* Direction
Write out precisely the lines beginning with the line that contains "Is the cyan hexagon to" and ending with the last line of the entries, and no other lines.
— START OF Data provided —
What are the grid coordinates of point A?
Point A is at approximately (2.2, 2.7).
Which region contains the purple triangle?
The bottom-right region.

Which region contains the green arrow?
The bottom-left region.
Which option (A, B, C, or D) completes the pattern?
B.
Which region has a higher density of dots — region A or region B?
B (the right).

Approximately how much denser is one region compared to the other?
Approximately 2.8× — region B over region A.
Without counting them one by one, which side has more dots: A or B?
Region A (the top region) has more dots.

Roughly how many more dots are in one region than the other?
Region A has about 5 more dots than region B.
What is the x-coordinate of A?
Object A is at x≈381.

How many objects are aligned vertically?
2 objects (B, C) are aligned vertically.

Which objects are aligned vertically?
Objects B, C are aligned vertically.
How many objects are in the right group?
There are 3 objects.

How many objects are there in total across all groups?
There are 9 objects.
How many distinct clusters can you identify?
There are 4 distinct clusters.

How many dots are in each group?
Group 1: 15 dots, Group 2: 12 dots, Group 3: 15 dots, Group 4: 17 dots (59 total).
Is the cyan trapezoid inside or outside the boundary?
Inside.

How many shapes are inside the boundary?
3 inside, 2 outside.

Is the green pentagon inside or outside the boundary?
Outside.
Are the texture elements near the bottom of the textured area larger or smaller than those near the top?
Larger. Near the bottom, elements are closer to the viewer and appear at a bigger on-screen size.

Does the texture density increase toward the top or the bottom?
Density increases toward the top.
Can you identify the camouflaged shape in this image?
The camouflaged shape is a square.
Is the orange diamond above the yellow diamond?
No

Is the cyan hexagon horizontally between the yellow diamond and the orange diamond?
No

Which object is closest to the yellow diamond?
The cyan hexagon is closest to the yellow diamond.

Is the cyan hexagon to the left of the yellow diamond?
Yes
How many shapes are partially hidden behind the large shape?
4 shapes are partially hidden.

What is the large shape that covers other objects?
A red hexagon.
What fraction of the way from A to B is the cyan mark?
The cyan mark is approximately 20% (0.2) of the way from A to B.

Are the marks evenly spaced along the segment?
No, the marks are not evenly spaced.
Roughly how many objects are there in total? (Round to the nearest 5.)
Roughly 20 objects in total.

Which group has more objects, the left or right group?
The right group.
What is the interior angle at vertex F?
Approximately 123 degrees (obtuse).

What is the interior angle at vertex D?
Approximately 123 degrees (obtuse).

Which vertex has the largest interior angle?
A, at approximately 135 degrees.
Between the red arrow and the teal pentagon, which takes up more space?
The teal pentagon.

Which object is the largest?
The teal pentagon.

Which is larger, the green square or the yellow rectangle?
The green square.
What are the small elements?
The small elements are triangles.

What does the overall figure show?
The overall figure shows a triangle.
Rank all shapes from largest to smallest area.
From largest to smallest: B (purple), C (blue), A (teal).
— END OF Data provided —
* Final answer
Is the cyan hexagon to the left of the yellow diamond?
Yes
How many shapes are partially hidden behind the large shape?
4 shapes are partially hidden.

What is the large shape that covers other objects?
A red hexagon.
What fraction of the way from A to B is the cyan mark?
The cyan mark is approximately 20% (0.2) of the way from A to B.

Are the marks evenly spaced along the segment?
No, the marks are not evenly spaced.
Roughly how many objects are there in total? (Round to the nearest 5.)
Roughly 20 objects in total.

Which group has more objects, the left or right group?
The right group.
What is the interior angle at vertex F?
Approximately 123 degrees (obtuse).

What is the interior angle at vertex D?
Approximately 123 degrees (obtuse).

Which vertex has the largest interior angle?
A, at approximately 135 degrees.
Between the red arrow and the teal pentagon, which takes up more space?
The teal pentagon.

Which object is the largest?
The teal pentagon.

Which is larger, the green square or the yellow rectangle?
The green square.
What are the small elements?
The small elements are triangles.

What does the overall figure show?
The overall figure shows a triangle.
Rank all shapes from largest to smallest area.
From largest to smallest: B (purple), C (blue), A (teal).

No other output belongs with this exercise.